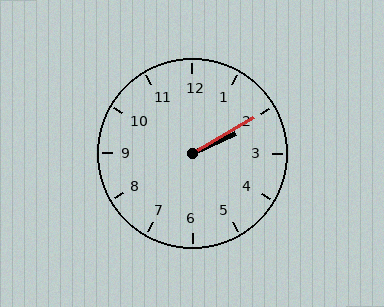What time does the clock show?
2:10.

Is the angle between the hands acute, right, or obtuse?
It is acute.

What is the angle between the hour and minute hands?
Approximately 5 degrees.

####################

Could you quote, exactly as they appear, the line containing "Is the angle between the hands" and every line after it to the end of the records above?

### Reply
Is the angle between the hands acute, right, or obtuse?
It is acute.

What is the angle between the hour and minute hands?
Approximately 5 degrees.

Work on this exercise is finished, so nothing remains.